# EXERCISE AIM
Return the lines from the one with "Which segment has" through the one with "[4 frames are shown]", exactly as they appear and with no pictures.

[Source records]
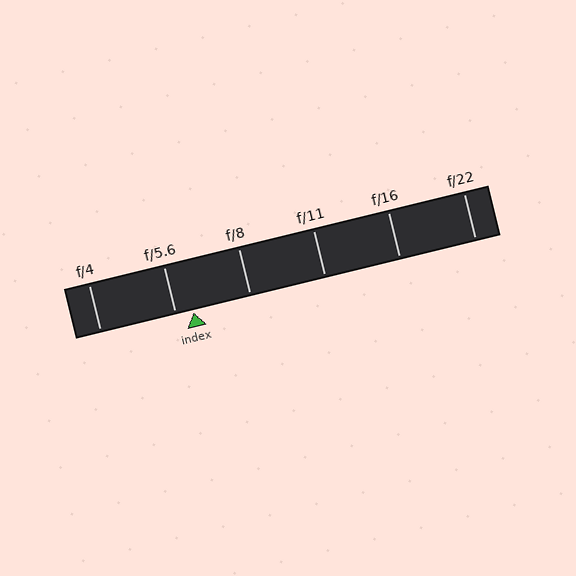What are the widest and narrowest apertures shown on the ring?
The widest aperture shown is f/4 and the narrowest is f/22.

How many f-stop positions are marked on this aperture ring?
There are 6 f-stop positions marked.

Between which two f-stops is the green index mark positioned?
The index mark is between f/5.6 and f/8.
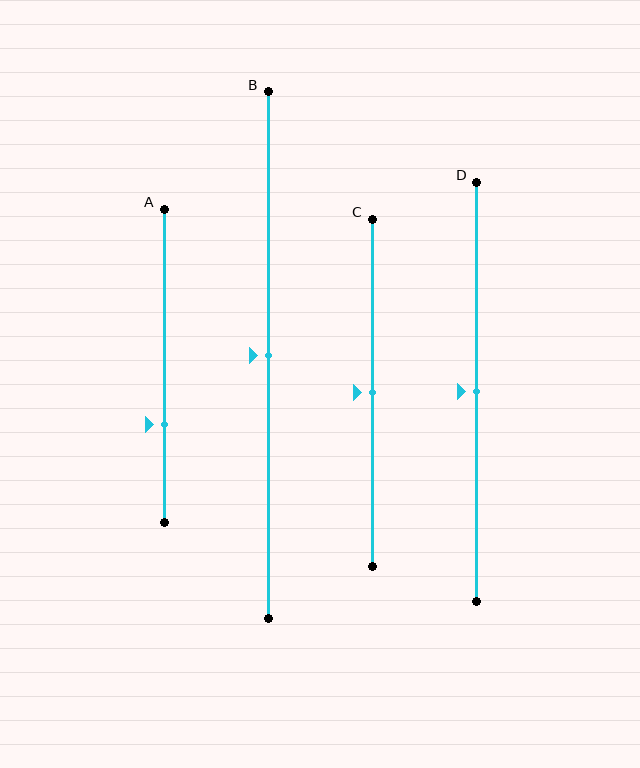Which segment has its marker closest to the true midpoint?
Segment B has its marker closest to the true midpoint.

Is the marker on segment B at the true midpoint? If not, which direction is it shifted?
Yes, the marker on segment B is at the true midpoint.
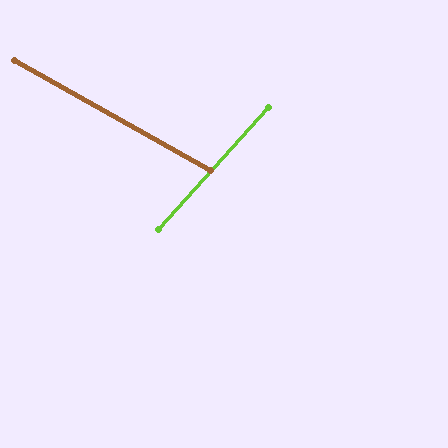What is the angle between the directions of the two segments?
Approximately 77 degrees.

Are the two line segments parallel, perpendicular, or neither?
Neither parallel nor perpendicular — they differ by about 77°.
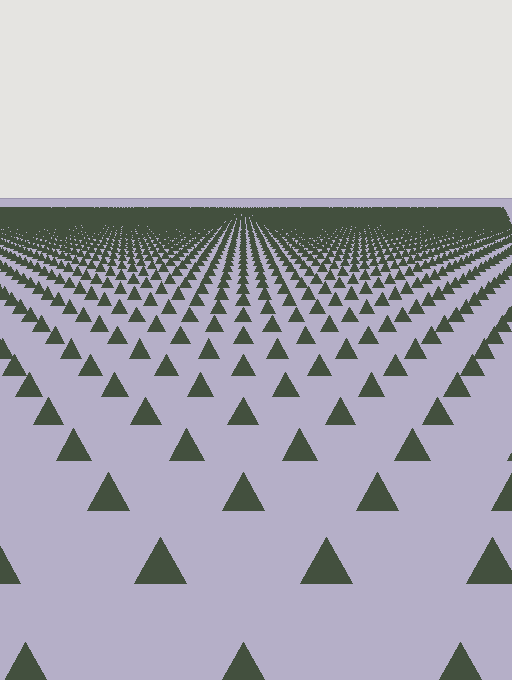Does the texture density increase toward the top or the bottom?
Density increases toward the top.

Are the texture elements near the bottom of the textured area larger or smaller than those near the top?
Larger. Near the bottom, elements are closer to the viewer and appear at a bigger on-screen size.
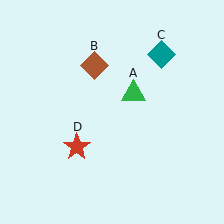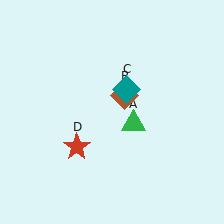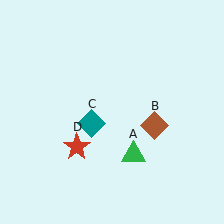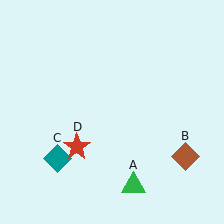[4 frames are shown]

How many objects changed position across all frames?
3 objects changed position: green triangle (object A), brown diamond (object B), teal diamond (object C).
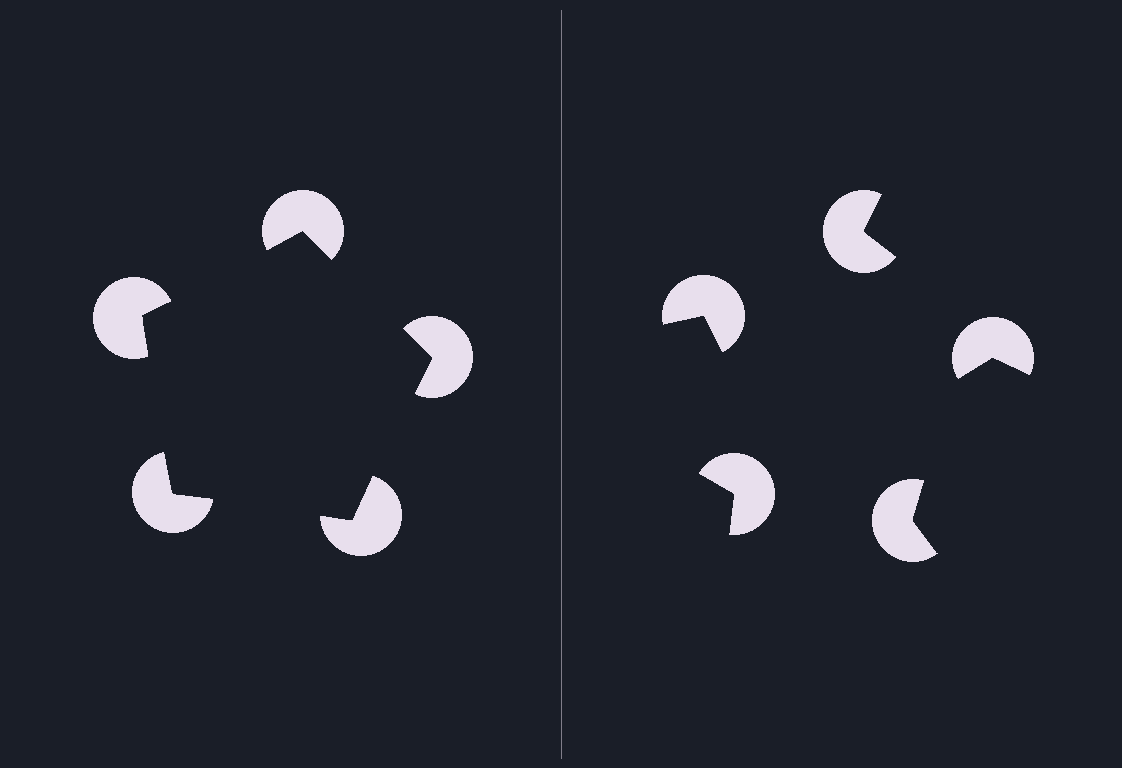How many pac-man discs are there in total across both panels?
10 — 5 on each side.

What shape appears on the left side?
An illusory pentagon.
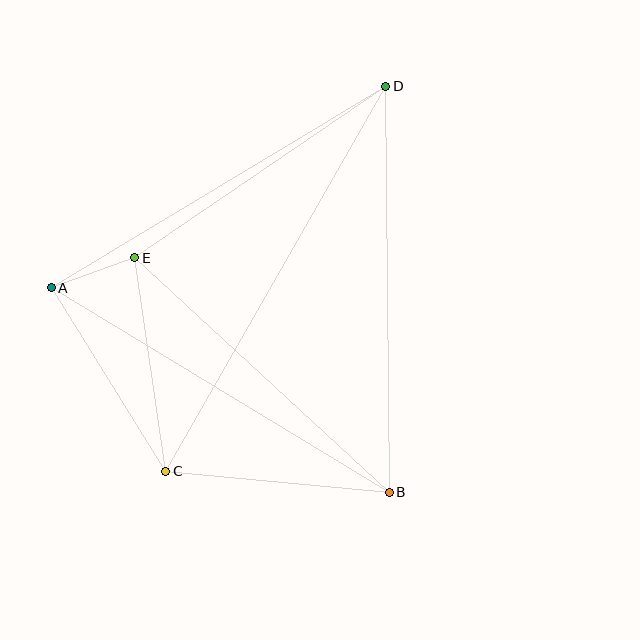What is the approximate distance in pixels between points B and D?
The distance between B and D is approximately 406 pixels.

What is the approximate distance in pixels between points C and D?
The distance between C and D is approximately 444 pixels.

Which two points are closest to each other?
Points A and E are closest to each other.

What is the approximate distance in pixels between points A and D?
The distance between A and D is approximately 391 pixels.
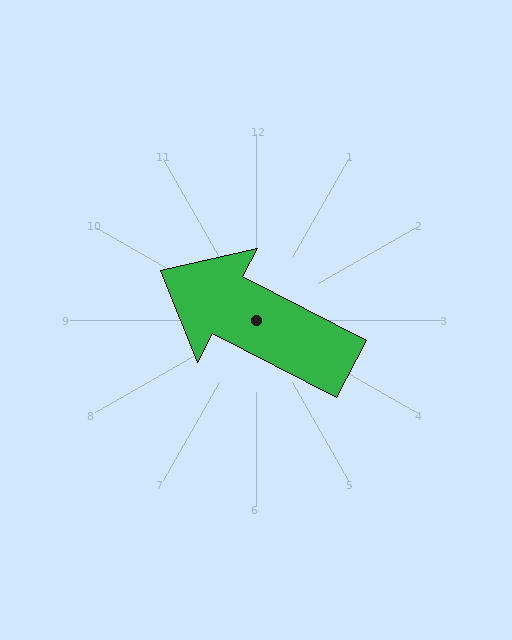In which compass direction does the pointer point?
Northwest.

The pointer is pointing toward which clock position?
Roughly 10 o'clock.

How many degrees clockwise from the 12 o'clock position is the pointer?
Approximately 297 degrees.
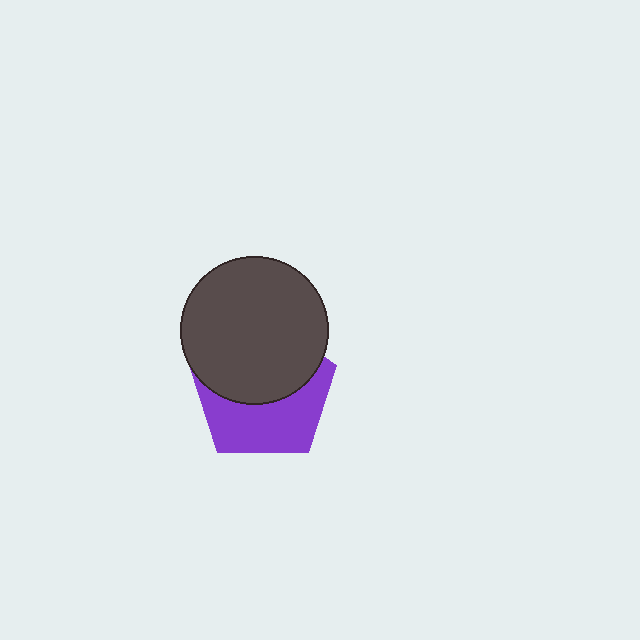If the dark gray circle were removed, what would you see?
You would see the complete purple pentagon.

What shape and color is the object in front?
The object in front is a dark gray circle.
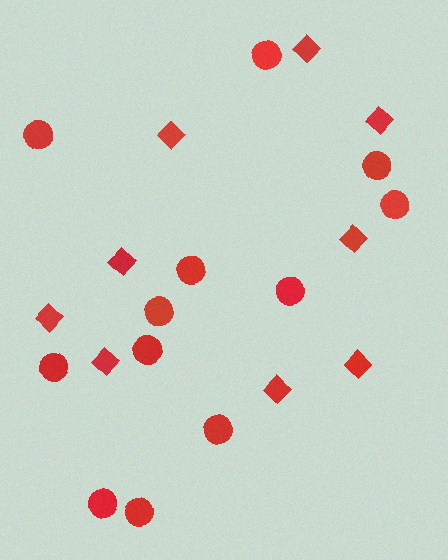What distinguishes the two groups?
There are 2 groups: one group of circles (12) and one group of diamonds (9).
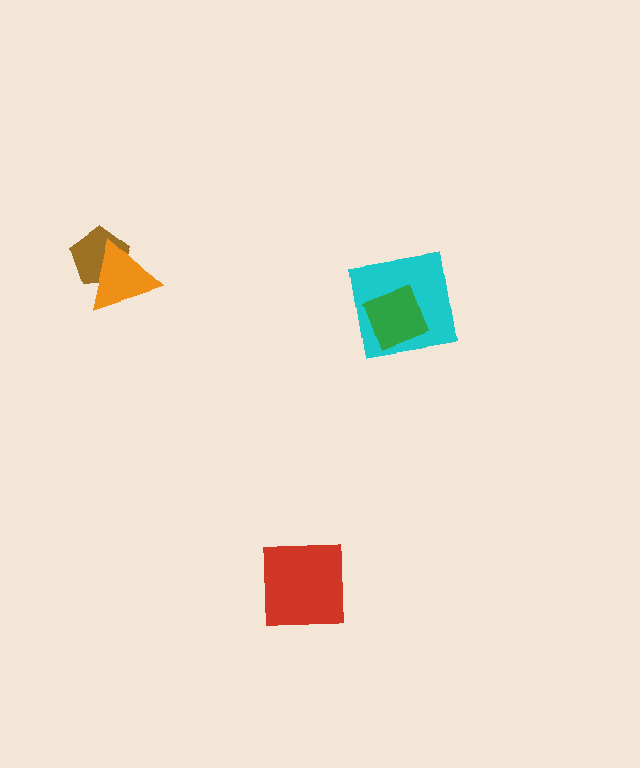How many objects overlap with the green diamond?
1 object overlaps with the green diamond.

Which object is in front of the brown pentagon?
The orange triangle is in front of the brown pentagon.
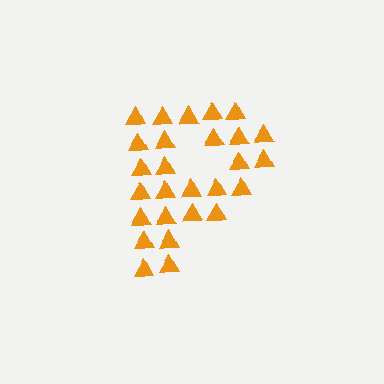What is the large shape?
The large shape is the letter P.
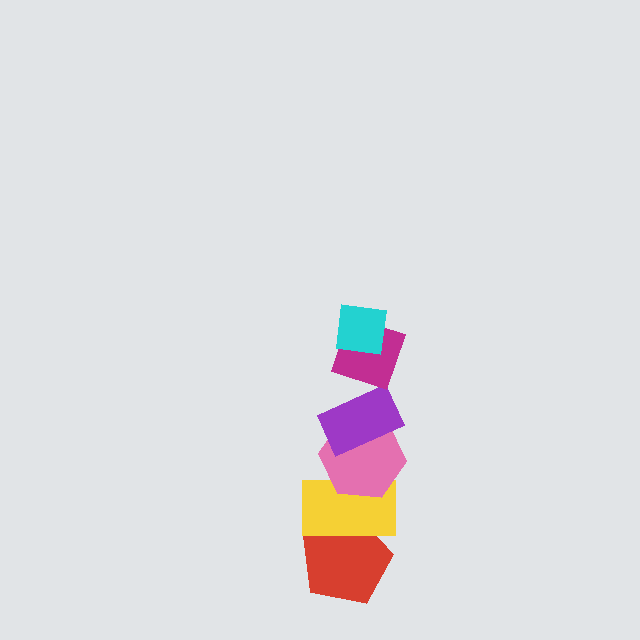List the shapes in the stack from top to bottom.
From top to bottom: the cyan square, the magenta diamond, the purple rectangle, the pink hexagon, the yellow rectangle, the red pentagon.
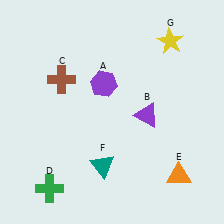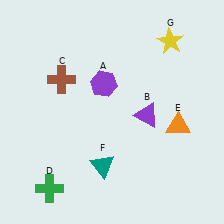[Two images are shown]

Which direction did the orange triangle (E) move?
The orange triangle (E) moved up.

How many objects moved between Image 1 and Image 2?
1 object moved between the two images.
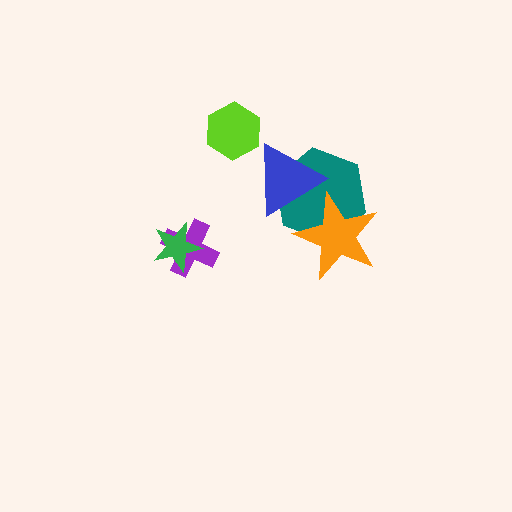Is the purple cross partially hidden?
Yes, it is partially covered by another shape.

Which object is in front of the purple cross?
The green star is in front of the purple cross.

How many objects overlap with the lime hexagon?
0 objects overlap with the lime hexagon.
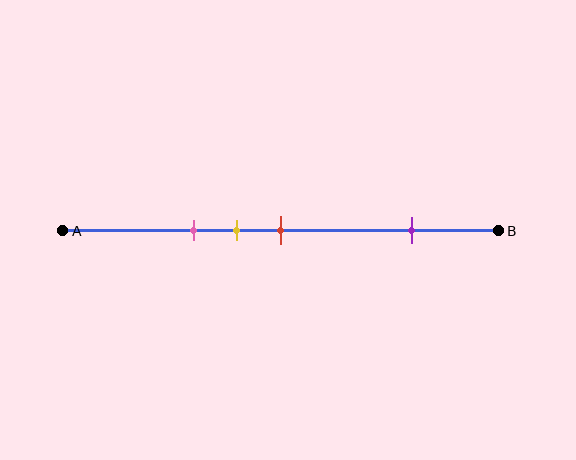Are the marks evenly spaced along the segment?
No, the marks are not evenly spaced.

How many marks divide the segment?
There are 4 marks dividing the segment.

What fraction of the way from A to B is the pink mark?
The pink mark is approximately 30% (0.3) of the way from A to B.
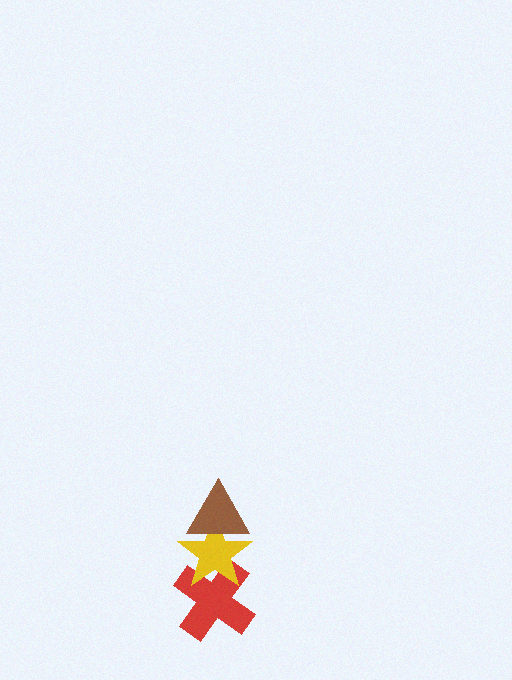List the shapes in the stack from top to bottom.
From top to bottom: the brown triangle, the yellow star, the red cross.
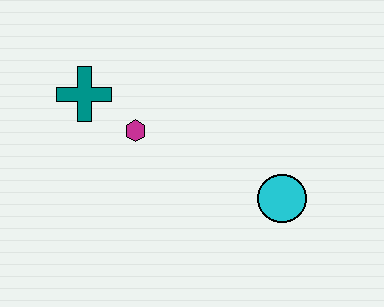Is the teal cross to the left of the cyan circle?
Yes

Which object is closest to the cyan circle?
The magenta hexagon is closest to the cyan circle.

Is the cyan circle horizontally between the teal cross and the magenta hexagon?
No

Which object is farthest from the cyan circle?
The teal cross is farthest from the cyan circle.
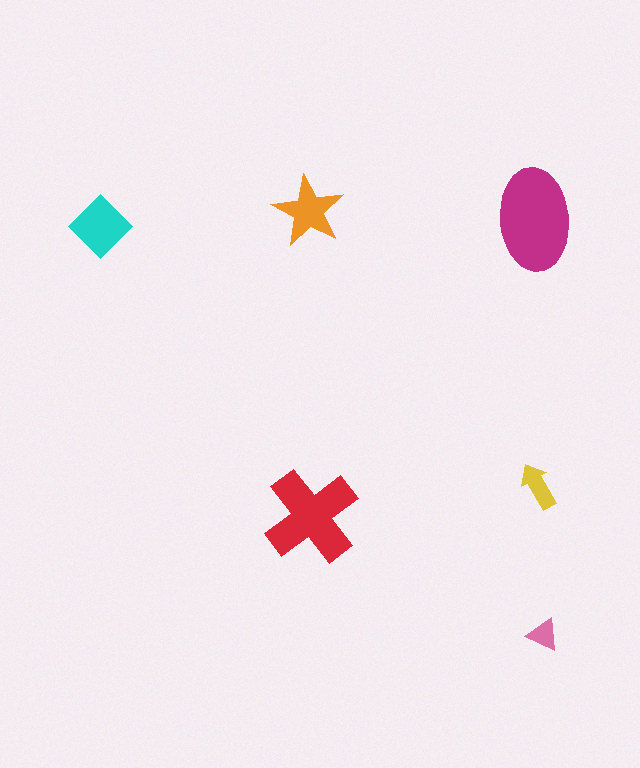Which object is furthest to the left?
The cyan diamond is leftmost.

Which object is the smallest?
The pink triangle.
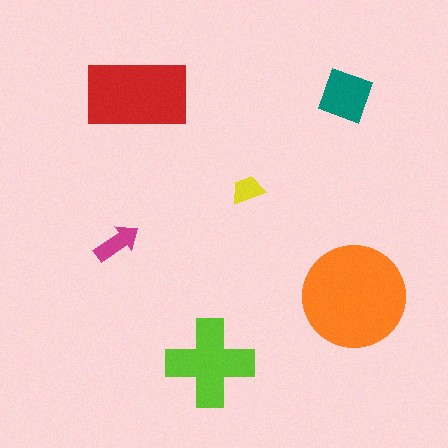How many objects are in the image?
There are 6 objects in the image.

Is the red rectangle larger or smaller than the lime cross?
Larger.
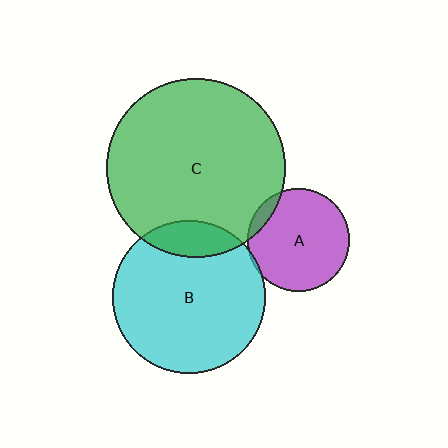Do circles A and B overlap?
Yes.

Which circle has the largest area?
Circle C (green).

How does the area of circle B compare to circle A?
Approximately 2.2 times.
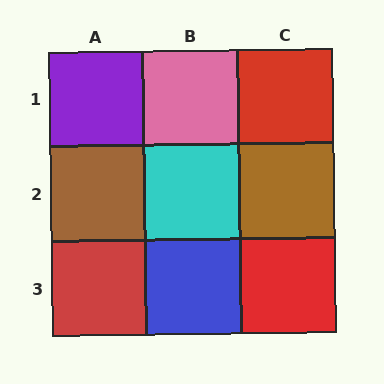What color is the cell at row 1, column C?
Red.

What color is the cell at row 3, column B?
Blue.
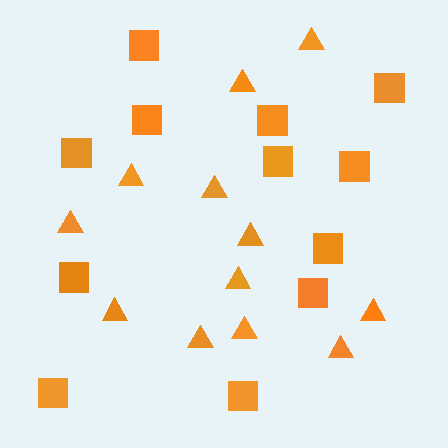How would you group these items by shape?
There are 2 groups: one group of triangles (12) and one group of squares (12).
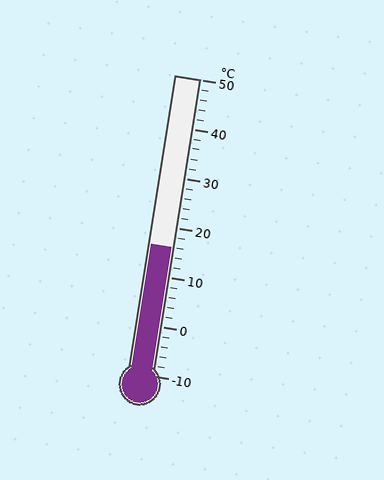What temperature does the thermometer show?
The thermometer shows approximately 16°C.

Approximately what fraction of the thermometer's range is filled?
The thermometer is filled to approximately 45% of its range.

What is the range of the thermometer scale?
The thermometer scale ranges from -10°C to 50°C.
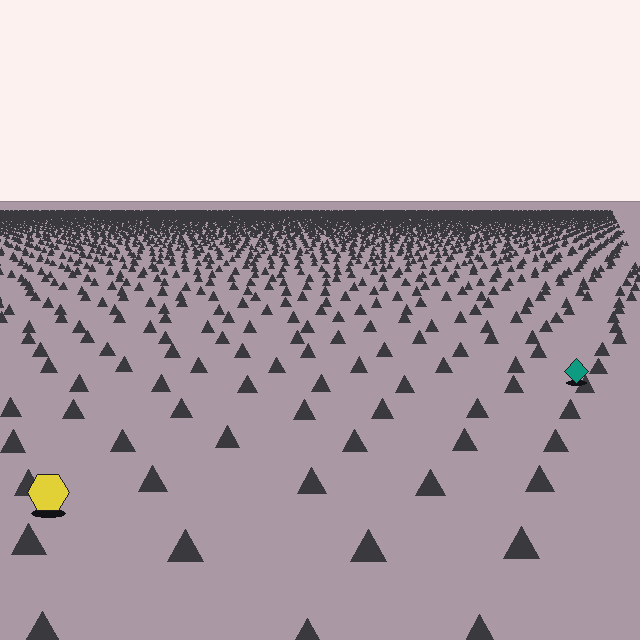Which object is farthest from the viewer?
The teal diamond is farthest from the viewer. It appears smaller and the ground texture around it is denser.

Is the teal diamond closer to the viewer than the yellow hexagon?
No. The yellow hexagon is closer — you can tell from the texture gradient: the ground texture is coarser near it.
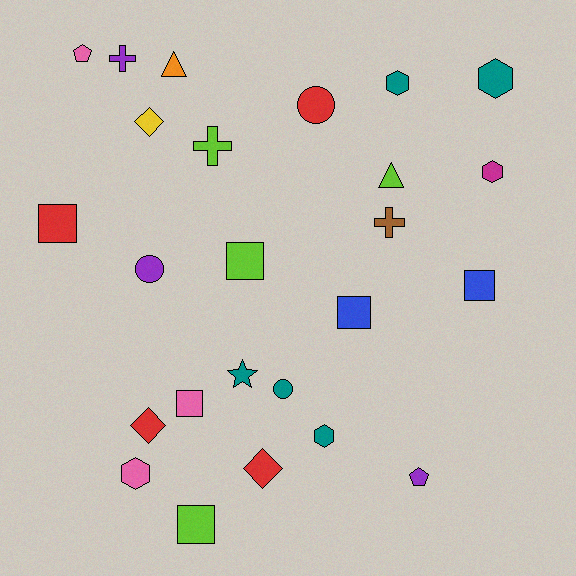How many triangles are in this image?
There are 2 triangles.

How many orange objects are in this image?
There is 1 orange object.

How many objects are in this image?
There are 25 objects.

# EXERCISE RESULT
Which segment has its marker closest to the true midpoint?
Segment B has its marker closest to the true midpoint.

Is the marker on segment B at the true midpoint? If not, which direction is it shifted?
Yes, the marker on segment B is at the true midpoint.
What is the angle between the directions of the two segments?
Approximately 77 degrees.

Are the two line segments parallel, perpendicular, or neither?
Neither parallel nor perpendicular — they differ by about 77°.
Does the texture density increase toward the top or the bottom?
Density increases toward the top.

Are the texture elements near the bottom of the textured area larger or smaller than those near the top?
Larger. Near the bottom, elements are closer to the viewer and appear at a bigger on-screen size.
[4 frames are shown]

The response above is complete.